Aim: Consider the listing below. Extract exactly the lines from the line containing "What shape is hidden in the image?" to the line containing "What is the size", both included.

──────────────────────────────

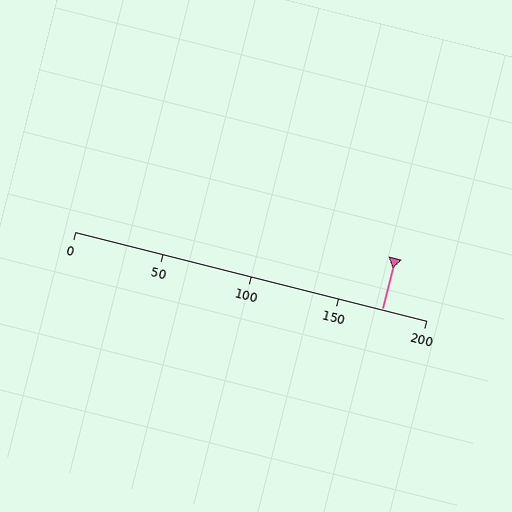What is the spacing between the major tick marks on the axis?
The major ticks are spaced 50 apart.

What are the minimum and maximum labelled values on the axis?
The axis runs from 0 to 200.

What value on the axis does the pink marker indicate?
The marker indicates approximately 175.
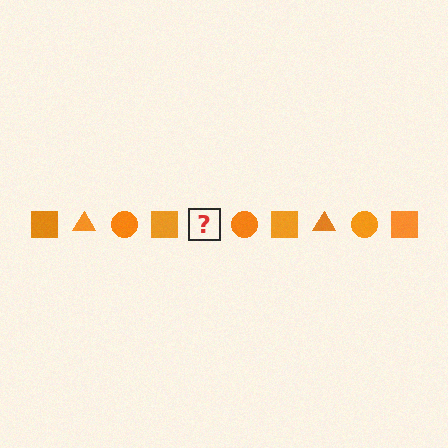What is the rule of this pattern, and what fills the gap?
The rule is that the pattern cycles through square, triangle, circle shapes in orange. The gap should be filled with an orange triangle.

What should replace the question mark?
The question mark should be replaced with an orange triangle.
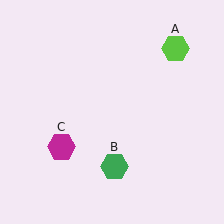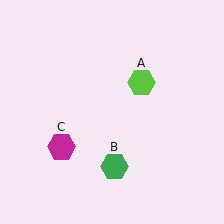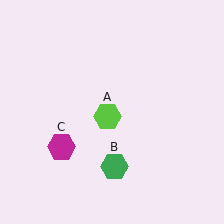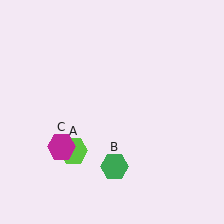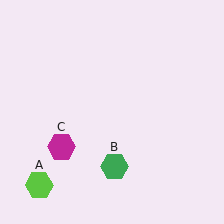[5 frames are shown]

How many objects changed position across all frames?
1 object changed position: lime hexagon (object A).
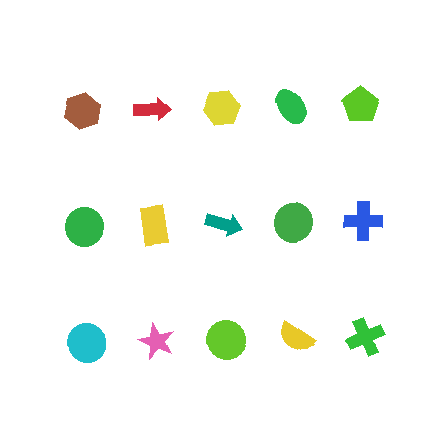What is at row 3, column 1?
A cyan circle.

──────────────────────────────

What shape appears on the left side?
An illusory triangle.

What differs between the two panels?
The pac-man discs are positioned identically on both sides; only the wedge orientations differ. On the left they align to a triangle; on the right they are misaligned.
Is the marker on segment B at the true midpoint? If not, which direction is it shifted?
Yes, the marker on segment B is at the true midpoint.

──────────────────────────────

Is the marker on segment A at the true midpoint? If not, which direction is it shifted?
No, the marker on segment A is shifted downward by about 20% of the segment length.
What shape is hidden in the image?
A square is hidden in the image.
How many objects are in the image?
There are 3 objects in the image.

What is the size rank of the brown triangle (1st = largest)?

──────────────────────────────

Task output:
What shape is hidden in the image?
A square is hidden in the image.
How many objects are in the image?
There are 3 objects in the image.

What is the size rank of the brown triangle (1st = largest)?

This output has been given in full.